- **RECORDS FOR PROCESSING**
--------------------------------

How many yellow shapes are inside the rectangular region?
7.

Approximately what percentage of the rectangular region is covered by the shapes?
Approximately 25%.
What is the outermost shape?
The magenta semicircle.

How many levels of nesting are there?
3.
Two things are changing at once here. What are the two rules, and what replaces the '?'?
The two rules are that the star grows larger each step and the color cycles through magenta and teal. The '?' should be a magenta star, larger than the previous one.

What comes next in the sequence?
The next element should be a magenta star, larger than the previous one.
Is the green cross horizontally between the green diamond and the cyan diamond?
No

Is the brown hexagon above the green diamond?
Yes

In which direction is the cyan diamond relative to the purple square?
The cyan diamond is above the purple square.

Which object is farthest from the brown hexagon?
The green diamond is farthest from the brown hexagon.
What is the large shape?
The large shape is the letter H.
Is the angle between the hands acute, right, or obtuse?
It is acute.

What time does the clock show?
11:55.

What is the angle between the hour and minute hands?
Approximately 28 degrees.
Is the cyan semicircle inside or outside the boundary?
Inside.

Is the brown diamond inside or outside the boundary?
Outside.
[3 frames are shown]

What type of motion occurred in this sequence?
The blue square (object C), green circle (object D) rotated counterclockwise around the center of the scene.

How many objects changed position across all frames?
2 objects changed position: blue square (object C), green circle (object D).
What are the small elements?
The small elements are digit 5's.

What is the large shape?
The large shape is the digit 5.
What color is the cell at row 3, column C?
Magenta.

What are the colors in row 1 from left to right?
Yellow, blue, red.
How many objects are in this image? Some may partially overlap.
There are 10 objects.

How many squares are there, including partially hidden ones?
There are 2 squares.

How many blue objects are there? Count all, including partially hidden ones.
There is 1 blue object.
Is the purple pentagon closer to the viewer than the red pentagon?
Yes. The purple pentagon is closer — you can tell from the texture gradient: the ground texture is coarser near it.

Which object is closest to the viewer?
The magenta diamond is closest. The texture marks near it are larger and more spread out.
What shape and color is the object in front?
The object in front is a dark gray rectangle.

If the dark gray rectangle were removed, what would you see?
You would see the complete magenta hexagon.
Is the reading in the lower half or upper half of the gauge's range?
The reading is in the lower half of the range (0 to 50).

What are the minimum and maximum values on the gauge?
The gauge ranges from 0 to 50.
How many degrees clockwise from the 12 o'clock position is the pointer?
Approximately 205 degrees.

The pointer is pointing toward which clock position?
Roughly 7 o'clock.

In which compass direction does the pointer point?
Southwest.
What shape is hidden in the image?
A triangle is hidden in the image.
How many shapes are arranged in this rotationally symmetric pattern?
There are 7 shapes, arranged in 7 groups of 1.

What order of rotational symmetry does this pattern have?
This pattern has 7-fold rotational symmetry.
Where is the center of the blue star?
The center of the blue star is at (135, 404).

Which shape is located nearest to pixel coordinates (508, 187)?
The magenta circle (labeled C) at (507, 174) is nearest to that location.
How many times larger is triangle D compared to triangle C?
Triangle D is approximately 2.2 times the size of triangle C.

--------------------------------

- **WHAT TO WORK ON**
Retype the entries one by one, exactly.

- **EXERCISE ANSWER**
How many yellow shapes are inside the rectangular region?
7.

Approximately what percentage of the rectangular region is covered by the shapes?
Approximately 25%.
What is the outermost shape?
The magenta semicircle.

How many levels of nesting are there?
3.
Two things are changing at once here. What are the two rules, and what replaces the '?'?
The two rules are that the star grows larger each step and the color cycles through magenta and teal. The '?' should be a magenta star, larger than the previous one.

What comes next in the sequence?
The next element should be a magenta star, larger than the previous one.
Is the green cross horizontally between the green diamond and the cyan diamond?
No

Is the brown hexagon above the green diamond?
Yes

In which direction is the cyan diamond relative to the purple square?
The cyan diamond is above the purple square.

Which object is farthest from the brown hexagon?
The green diamond is farthest from the brown hexagon.
What is the large shape?
The large shape is the letter H.
Is the angle between the hands acute, right, or obtuse?
It is acute.

What time does the clock show?
11:55.

What is the angle between the hour and minute hands?
Approximately 28 degrees.
Is the cyan semicircle inside or outside the boundary?
Inside.

Is the brown diamond inside or outside the boundary?
Outside.
[3 frames are shown]

What type of motion occurred in this sequence?
The blue square (object C), green circle (object D) rotated counterclockwise around the center of the scene.

How many objects changed position across all frames?
2 objects changed position: blue square (object C), green circle (object D).
What are the small elements?
The small elements are digit 5's.

What is the large shape?
The large shape is the digit 5.
What color is the cell at row 3, column C?
Magenta.

What are the colors in row 1 from left to right?
Yellow, blue, red.
How many objects are in this image? Some may partially overlap.
There are 10 objects.

How many squares are there, including partially hidden ones?
There are 2 squares.

How many blue objects are there? Count all, including partially hidden ones.
There is 1 blue object.
Is the purple pentagon closer to the viewer than the red pentagon?
Yes. The purple pentagon is closer — you can tell from the texture gradient: the ground texture is coarser near it.

Which object is closest to the viewer?
The magenta diamond is closest. The texture marks near it are larger and more spread out.
What shape and color is the object in front?
The object in front is a dark gray rectangle.

If the dark gray rectangle were removed, what would you see?
You would see the complete magenta hexagon.
Is the reading in the lower half or upper half of the gauge's range?
The reading is in the lower half of the range (0 to 50).

What are the minimum and maximum values on the gauge?
The gauge ranges from 0 to 50.
How many degrees clockwise from the 12 o'clock position is the pointer?
Approximately 205 degrees.

The pointer is pointing toward which clock position?
Roughly 7 o'clock.

In which compass direction does the pointer point?
Southwest.
What shape is hidden in the image?
A triangle is hidden in the image.
How many shapes are arranged in this rotationally symmetric pattern?
There are 7 shapes, arranged in 7 groups of 1.

What order of rotational symmetry does this pattern have?
This pattern has 7-fold rotational symmetry.
Where is the center of the blue star?
The center of the blue star is at (135, 404).

Which shape is located nearest to pixel coordinates (508, 187)?
The magenta circle (labeled C) at (507, 174) is nearest to that location.
How many times larger is triangle D compared to triangle C?
Triangle D is approximately 2.2 times the size of triangle C.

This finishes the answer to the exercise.